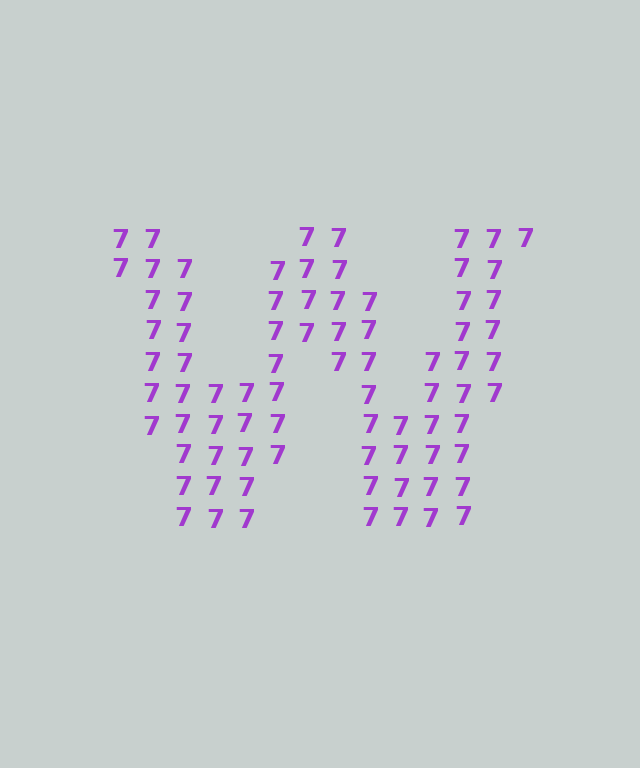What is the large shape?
The large shape is the letter W.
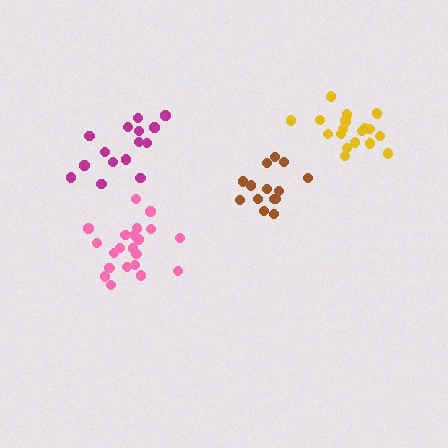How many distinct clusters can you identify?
There are 4 distinct clusters.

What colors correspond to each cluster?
The clusters are colored: brown, magenta, yellow, pink.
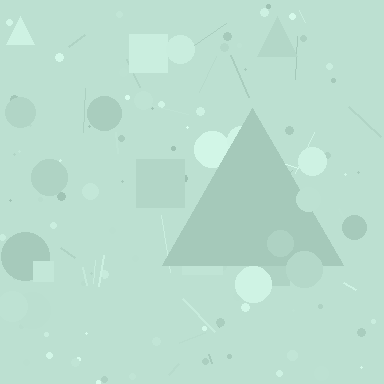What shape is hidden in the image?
A triangle is hidden in the image.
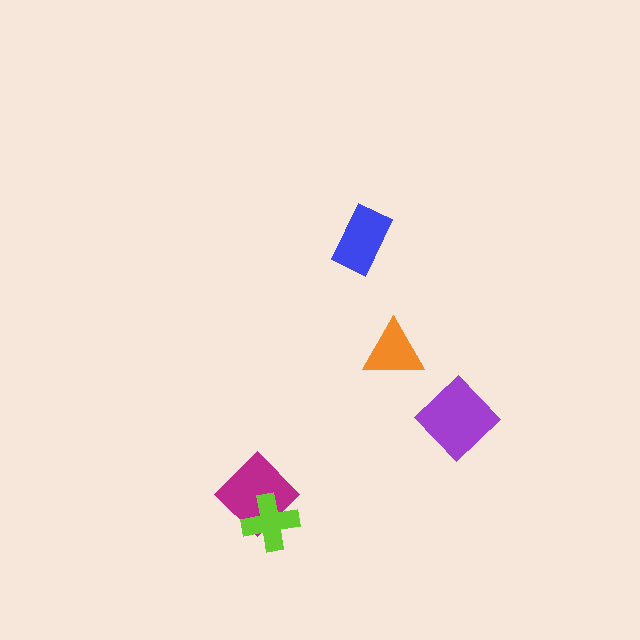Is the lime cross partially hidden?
No, no other shape covers it.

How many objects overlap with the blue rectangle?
0 objects overlap with the blue rectangle.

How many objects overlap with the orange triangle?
0 objects overlap with the orange triangle.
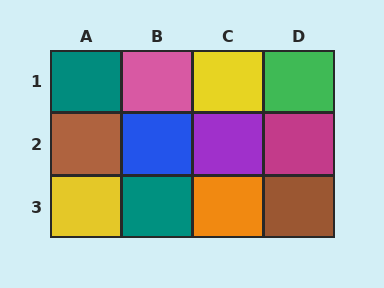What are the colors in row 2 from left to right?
Brown, blue, purple, magenta.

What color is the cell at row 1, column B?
Pink.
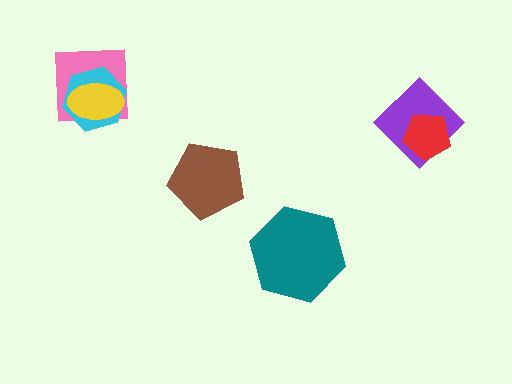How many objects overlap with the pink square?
2 objects overlap with the pink square.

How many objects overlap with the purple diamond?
1 object overlaps with the purple diamond.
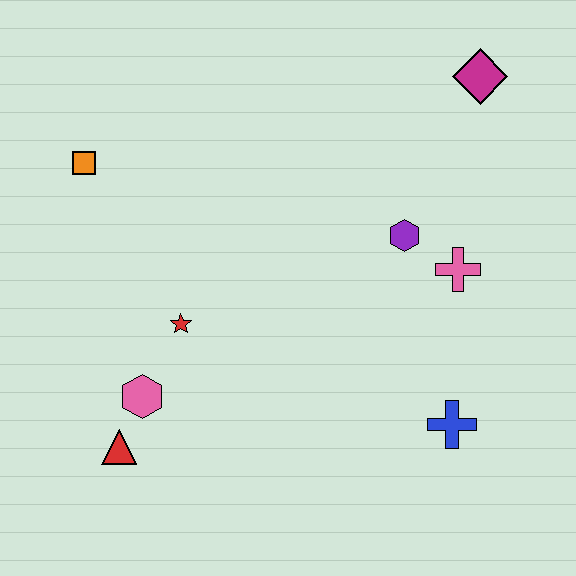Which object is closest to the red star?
The pink hexagon is closest to the red star.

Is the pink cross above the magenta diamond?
No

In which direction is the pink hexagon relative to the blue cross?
The pink hexagon is to the left of the blue cross.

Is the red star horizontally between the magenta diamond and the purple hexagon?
No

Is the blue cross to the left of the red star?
No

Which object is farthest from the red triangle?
The magenta diamond is farthest from the red triangle.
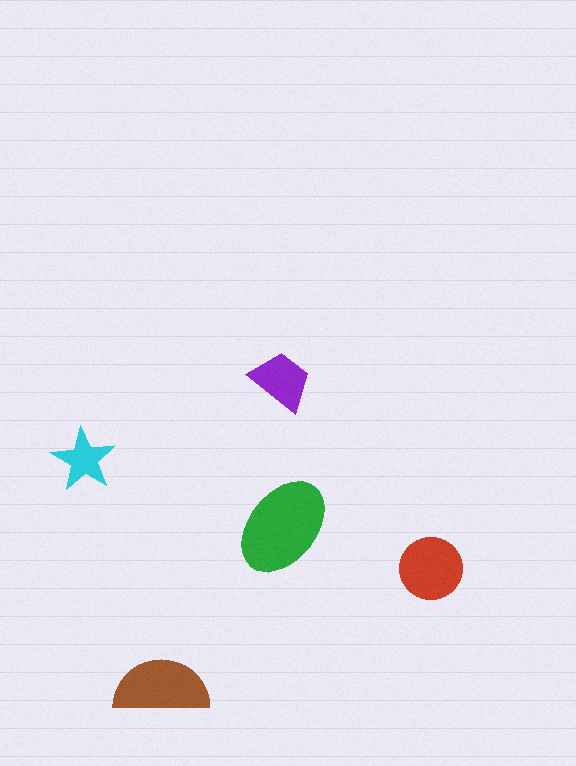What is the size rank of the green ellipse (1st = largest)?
1st.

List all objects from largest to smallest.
The green ellipse, the brown semicircle, the red circle, the purple trapezoid, the cyan star.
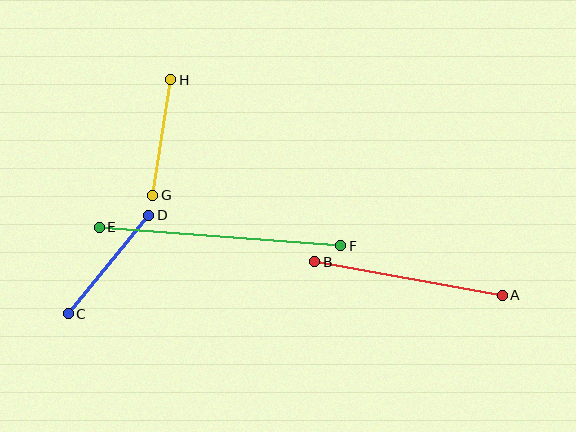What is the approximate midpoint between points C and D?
The midpoint is at approximately (108, 265) pixels.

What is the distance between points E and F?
The distance is approximately 242 pixels.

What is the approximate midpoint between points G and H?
The midpoint is at approximately (162, 137) pixels.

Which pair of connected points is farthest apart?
Points E and F are farthest apart.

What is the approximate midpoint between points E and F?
The midpoint is at approximately (220, 237) pixels.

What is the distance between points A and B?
The distance is approximately 190 pixels.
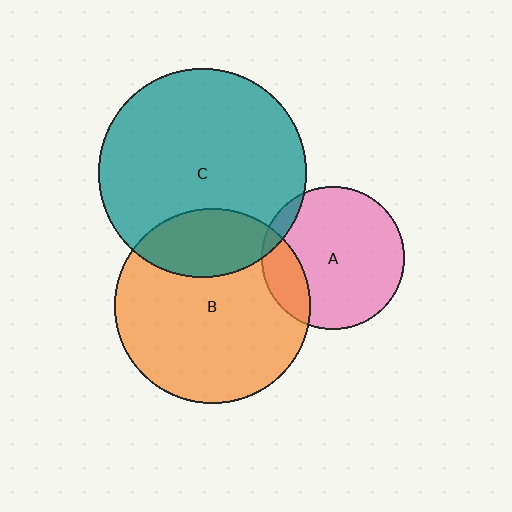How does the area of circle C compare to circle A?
Approximately 2.1 times.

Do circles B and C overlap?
Yes.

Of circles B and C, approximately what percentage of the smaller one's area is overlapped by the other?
Approximately 25%.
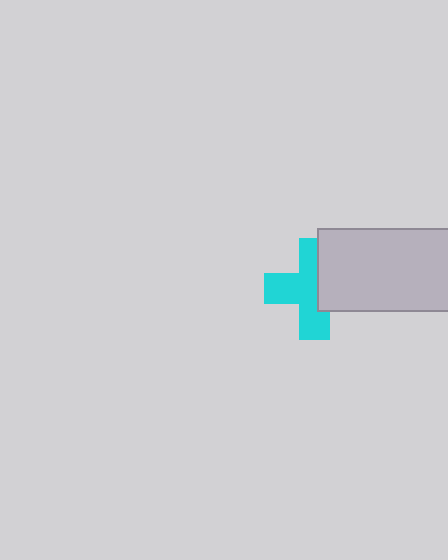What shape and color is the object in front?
The object in front is a light gray rectangle.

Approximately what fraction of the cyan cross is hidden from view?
Roughly 38% of the cyan cross is hidden behind the light gray rectangle.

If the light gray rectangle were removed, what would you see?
You would see the complete cyan cross.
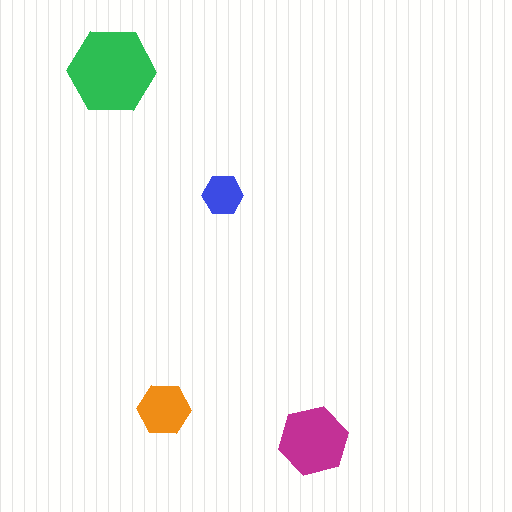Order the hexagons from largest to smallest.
the green one, the magenta one, the orange one, the blue one.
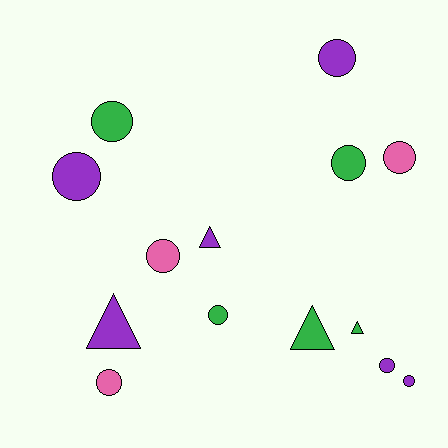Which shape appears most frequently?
Circle, with 10 objects.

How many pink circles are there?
There are 3 pink circles.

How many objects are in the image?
There are 14 objects.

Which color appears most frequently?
Purple, with 6 objects.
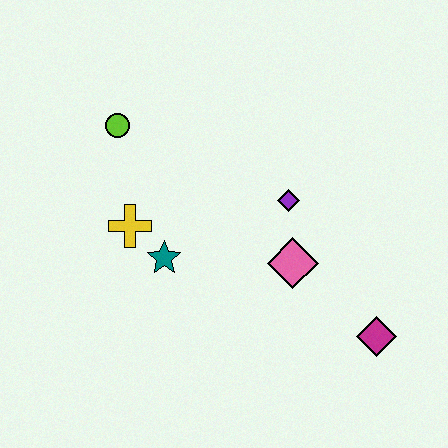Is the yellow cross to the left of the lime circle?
No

------------------------------------------------------------------------

Direction:
Print the lines from the one that contains "How many pink circles are there?" through the last line of the data, exactly and in full, and no other lines. Pictures are not part of the copy.

Task result:
How many pink circles are there?
There are 3 pink circles.

How many objects are in the image?
There are 14 objects.

Which color appears most frequently?
Purple, with 6 objects.
Is the yellow cross to the left of the lime circle?
No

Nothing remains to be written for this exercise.